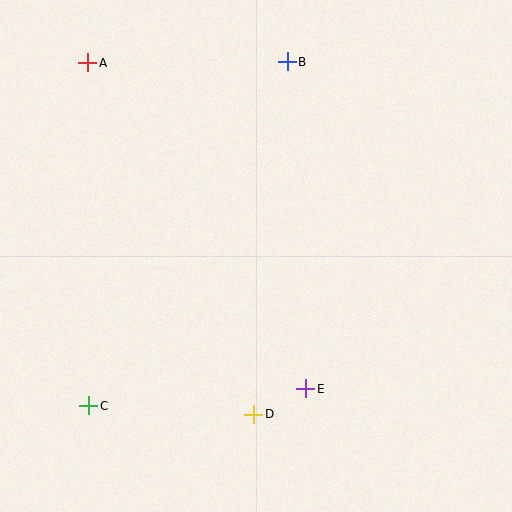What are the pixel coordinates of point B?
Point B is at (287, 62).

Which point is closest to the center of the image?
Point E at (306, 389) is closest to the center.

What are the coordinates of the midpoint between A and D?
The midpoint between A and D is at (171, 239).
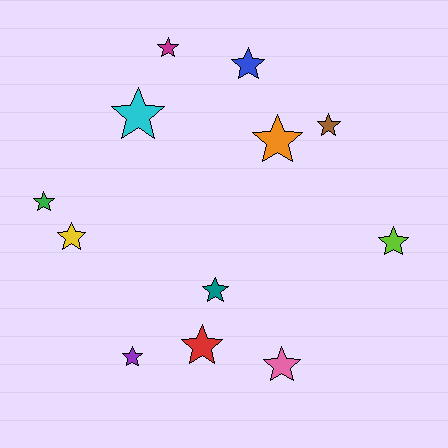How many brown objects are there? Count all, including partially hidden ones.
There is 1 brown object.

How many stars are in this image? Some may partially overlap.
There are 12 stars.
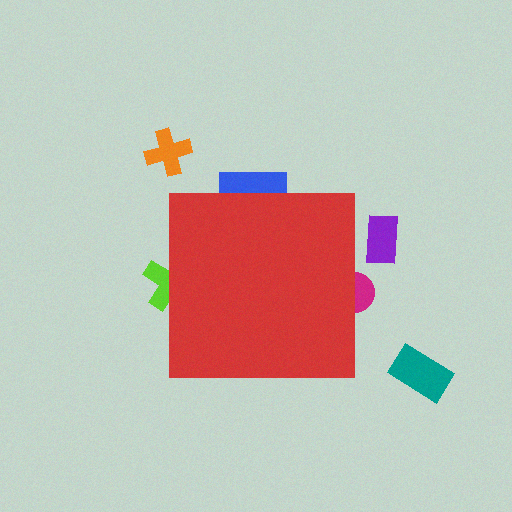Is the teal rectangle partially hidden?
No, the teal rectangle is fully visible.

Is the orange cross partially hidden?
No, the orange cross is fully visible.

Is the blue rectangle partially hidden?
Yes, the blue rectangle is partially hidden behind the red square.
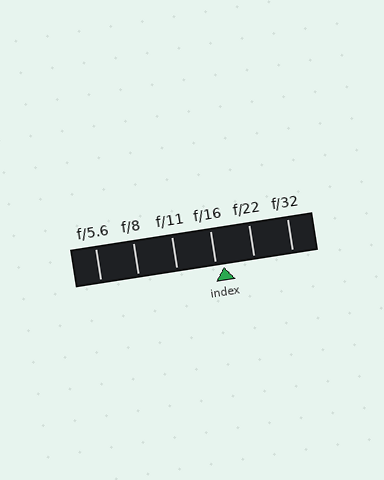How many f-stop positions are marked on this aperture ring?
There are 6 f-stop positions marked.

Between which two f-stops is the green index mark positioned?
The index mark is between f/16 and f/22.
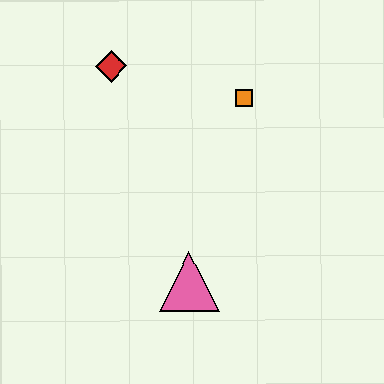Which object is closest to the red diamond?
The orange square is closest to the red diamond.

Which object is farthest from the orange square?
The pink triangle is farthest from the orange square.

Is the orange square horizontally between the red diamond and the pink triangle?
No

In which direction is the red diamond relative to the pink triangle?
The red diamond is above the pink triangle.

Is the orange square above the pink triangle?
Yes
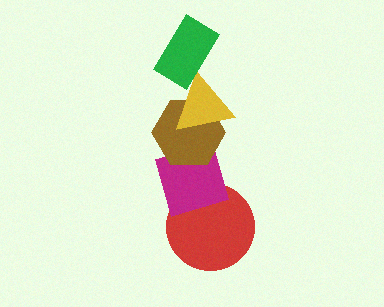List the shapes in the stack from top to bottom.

+++

INSTRUCTIONS FOR THE TASK –
Transcribe every entry word for word, but omit the pictures.

WORKED ANSWER –
What are the pixel coordinates of point B?
Point B is at (287, 62).

Which point is closest to the center of the image?
Point E at (306, 389) is closest to the center.

What are the coordinates of the midpoint between A and D?
The midpoint between A and D is at (171, 239).
How many brown objects are there? Count all, including partially hidden ones.
There is 1 brown object.

How many stars are in this image? Some may partially overlap.
There are 12 stars.
Is the teal rectangle partially hidden?
No, the teal rectangle is fully visible.

Is the orange cross partially hidden?
No, the orange cross is fully visible.

Is the blue rectangle partially hidden?
Yes, the blue rectangle is partially hidden behind the red square.
How many f-stop positions are marked on this aperture ring?
There are 6 f-stop positions marked.

Between which two f-stops is the green index mark positioned?
The index mark is between f/16 and f/22.
Which object is closest to the red diamond?
The orange square is closest to the red diamond.

Which object is farthest from the orange square?
The pink triangle is farthest from the orange square.

Is the orange square horizontally between the red diamond and the pink triangle?
No

In which direction is the red diamond relative to the pink triangle?
The red diamond is above the pink triangle.

Is the orange square above the pink triangle?
Yes
List the shapes in the stack from top to bottom.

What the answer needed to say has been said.